GIVEN TASK
Do not carry the pictures over; copy every other part of the entries exactly.

┌─ EXTRACTED DATA

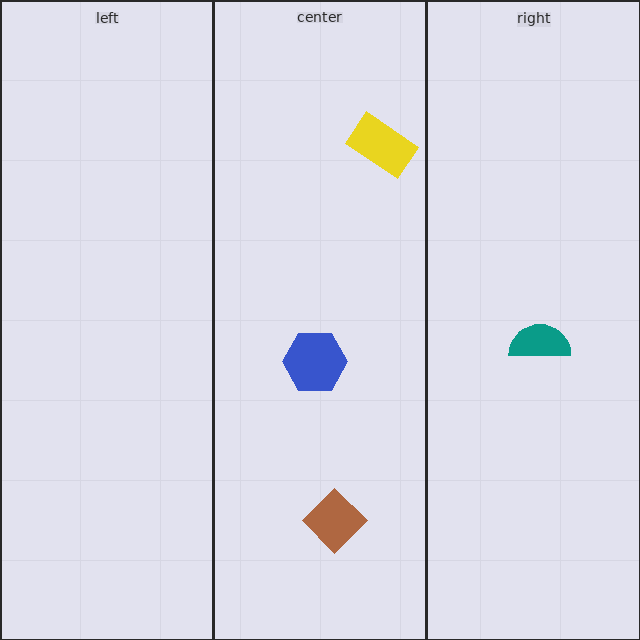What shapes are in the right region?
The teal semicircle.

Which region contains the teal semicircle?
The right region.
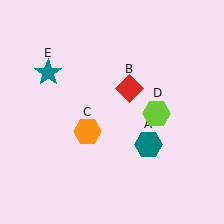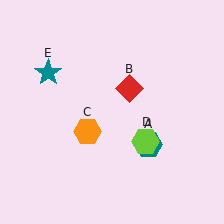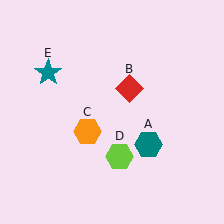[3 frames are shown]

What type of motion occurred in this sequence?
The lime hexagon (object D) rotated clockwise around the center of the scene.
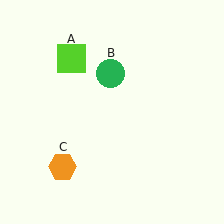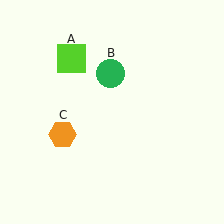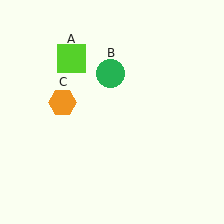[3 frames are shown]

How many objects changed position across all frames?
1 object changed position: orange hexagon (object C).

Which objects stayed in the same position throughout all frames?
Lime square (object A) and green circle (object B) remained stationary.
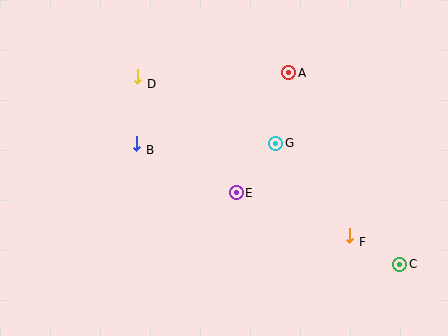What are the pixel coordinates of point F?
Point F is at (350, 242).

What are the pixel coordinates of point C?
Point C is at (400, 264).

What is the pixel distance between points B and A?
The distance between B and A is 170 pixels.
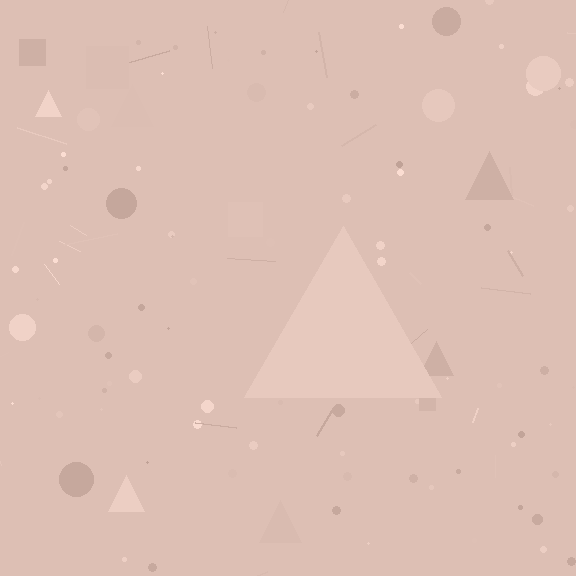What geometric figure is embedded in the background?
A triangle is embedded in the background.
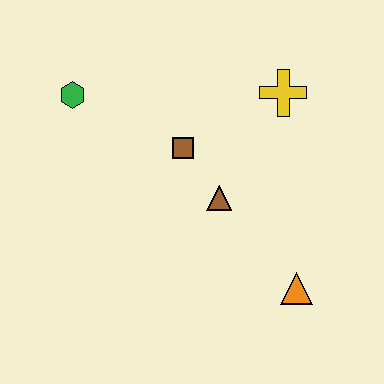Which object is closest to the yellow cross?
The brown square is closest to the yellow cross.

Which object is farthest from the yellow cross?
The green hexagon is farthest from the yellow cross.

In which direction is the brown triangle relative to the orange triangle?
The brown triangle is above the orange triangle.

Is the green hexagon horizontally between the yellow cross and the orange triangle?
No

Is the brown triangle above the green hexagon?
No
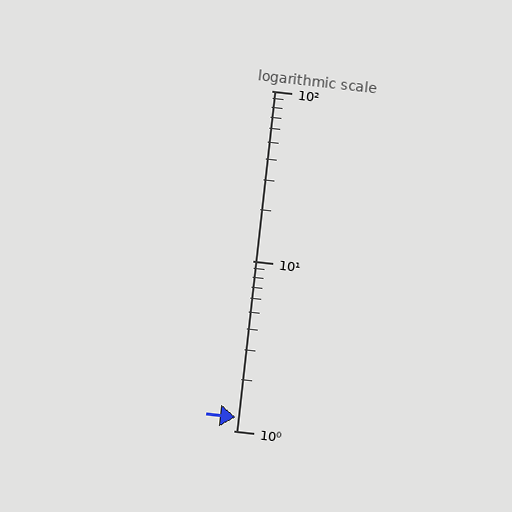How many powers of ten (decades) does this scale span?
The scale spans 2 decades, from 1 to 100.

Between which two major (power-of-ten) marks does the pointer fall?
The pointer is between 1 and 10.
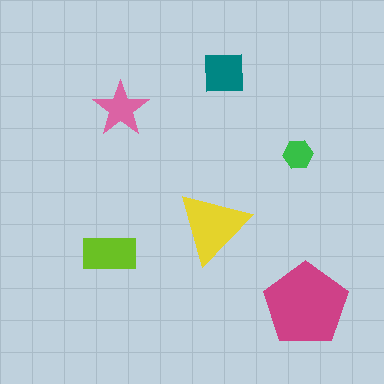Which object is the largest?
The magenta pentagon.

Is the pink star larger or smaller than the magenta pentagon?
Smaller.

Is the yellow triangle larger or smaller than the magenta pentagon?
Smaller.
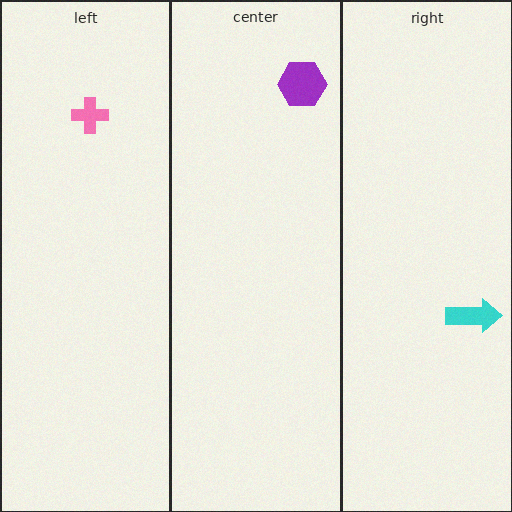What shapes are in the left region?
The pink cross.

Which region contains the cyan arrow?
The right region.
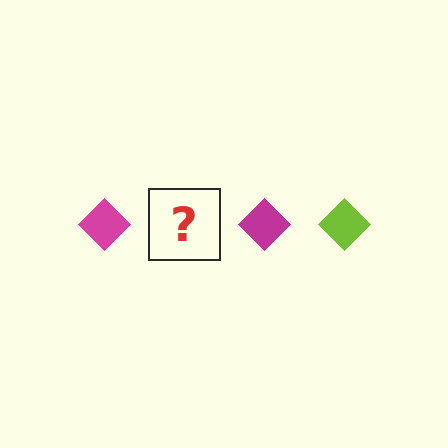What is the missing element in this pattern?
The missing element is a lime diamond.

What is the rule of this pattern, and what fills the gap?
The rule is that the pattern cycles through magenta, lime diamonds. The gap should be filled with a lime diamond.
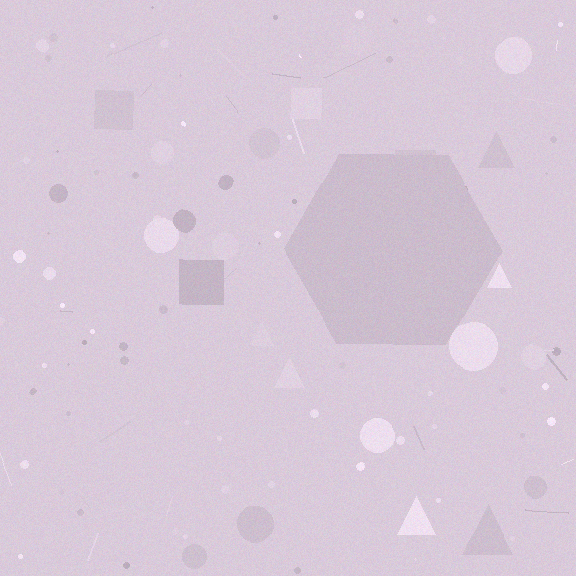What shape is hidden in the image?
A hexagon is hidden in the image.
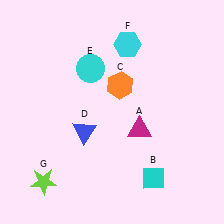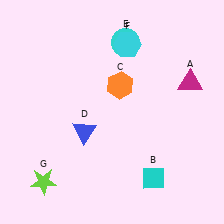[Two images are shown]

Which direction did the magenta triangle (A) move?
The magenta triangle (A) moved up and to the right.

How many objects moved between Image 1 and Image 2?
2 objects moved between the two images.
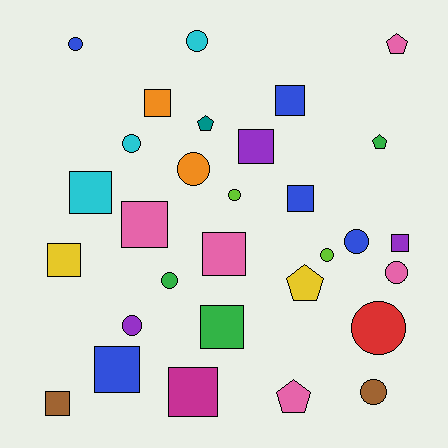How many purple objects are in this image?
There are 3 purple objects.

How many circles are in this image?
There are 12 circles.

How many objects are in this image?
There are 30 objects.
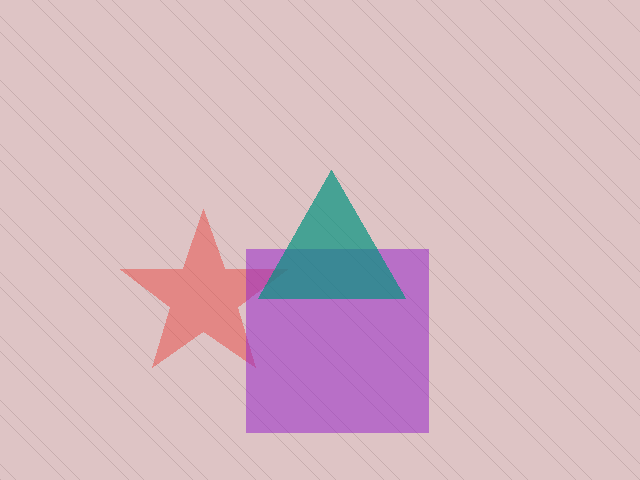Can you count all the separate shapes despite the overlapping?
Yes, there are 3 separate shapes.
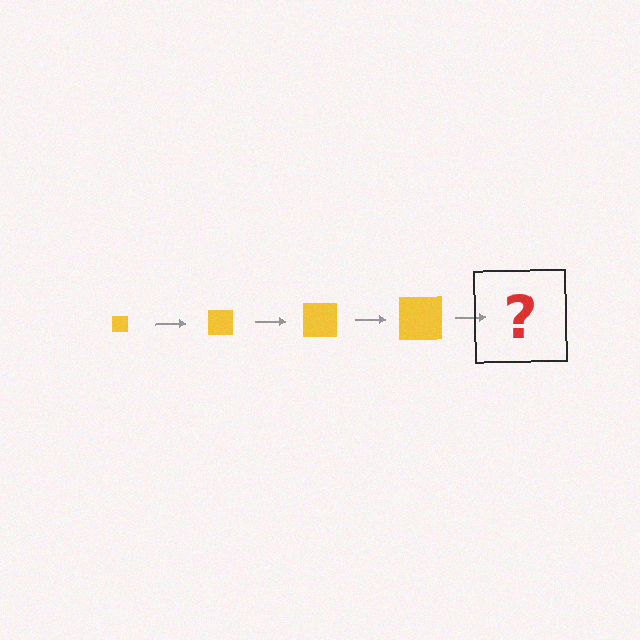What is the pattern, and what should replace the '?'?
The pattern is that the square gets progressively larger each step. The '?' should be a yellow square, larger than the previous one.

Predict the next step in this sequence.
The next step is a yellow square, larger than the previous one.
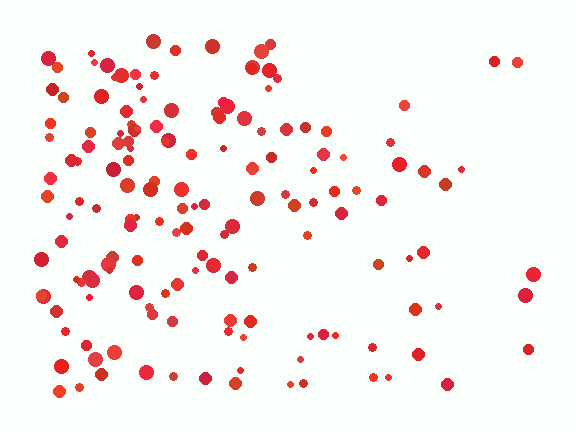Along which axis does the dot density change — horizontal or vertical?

└─

EXPECTED ANSWER
What shapes are in the right region?
The teal semicircle.

Which region contains the teal semicircle?
The right region.
[3 frames are shown]

What type of motion occurred in this sequence?
The lime hexagon (object D) rotated clockwise around the center of the scene.
[3 frames are shown]

How many objects changed position across all frames?
1 object changed position: orange hexagon (object C).

Which objects stayed in the same position throughout all frames?
Lime square (object A) and green circle (object B) remained stationary.
What are the pixel coordinates of point F?
Point F is at (350, 242).

What are the pixel coordinates of point C?
Point C is at (400, 264).

What is the pixel distance between points B and A?
The distance between B and A is 170 pixels.
What geometric figure is embedded in the background?
A triangle is embedded in the background.
Which object is closest to the yellow cross?
The brown square is closest to the yellow cross.

Which object is farthest from the yellow cross?
The green hexagon is farthest from the yellow cross.

In which direction is the brown triangle relative to the orange triangle?
The brown triangle is above the orange triangle.

Is the green hexagon horizontally between the yellow cross and the orange triangle?
No

Is the brown triangle above the green hexagon?
No
How many powers of ten (decades) does this scale span?
The scale spans 2 decades, from 1 to 100.

Between which two major (power-of-ten) marks does the pointer fall?
The pointer is between 1 and 10.
Which object is the largest?
The magenta pentagon.

Is the pink star larger or smaller than the magenta pentagon?
Smaller.

Is the yellow triangle larger or smaller than the magenta pentagon?
Smaller.
What shapes are in the left region?
The pink cross.

Which region contains the cyan arrow?
The right region.
What is the missing element in this pattern?
The missing element is a lime diamond.

What is the rule of this pattern, and what fills the gap?
The rule is that the pattern cycles through magenta, lime diamonds. The gap should be filled with a lime diamond.
What shape is hidden in the image?
A hexagon is hidden in the image.
[Two images are shown]

Which direction did the magenta triangle (A) move?
The magenta triangle (A) moved up and to the right.

How many objects moved between Image 1 and Image 2?
2 objects moved between the two images.
How many purple objects are in this image?
There are 3 purple objects.

How many circles are in this image?
There are 12 circles.

How many objects are in this image?
There are 30 objects.
Can you count all the separate shapes despite the overlapping?
Yes, there are 3 separate shapes.
What is the pattern, and what should replace the '?'?
The pattern is that the square gets progressively larger each step. The '?' should be a yellow square, larger than the previous one.

Predict the next step in this sequence.
The next step is a yellow square, larger than the previous one.
Along which axis does the dot density change — horizontal or vertical?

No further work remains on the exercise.